__INSTRUCTION__. Exactly and only the lines from the line holding "What is directly below row 2, column D?" to the end of the records should be reproduced. Leave pictures out.

__Entries from a figure question set__.
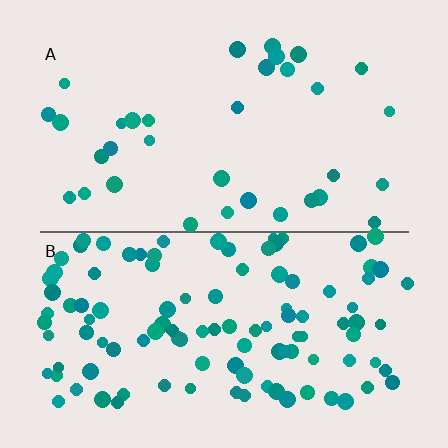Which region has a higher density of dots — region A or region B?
B (the bottom).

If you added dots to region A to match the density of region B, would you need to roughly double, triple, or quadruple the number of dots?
Approximately triple.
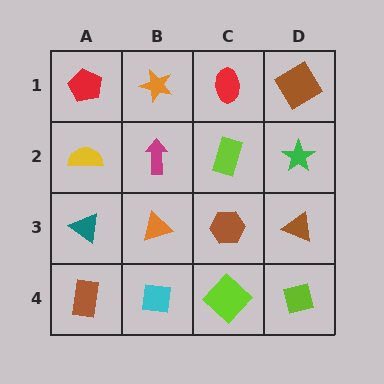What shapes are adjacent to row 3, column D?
A green star (row 2, column D), a lime square (row 4, column D), a brown hexagon (row 3, column C).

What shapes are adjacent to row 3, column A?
A yellow semicircle (row 2, column A), a brown rectangle (row 4, column A), an orange triangle (row 3, column B).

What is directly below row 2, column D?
A brown triangle.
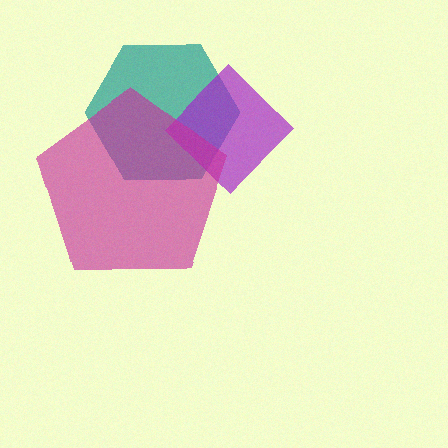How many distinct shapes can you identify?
There are 3 distinct shapes: a teal hexagon, a purple diamond, a magenta pentagon.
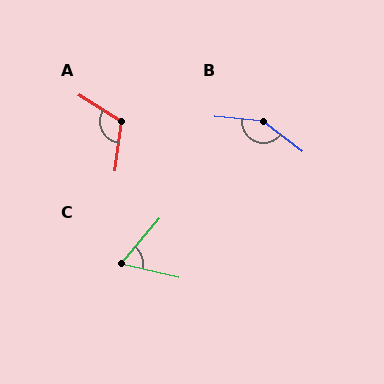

__TASK OUTPUT__.
What is directly below row 2, column D?
A brown triangle.
How many distinct shapes can you identify?
There are 3 distinct shapes: a teal hexagon, a purple diamond, a magenta pentagon.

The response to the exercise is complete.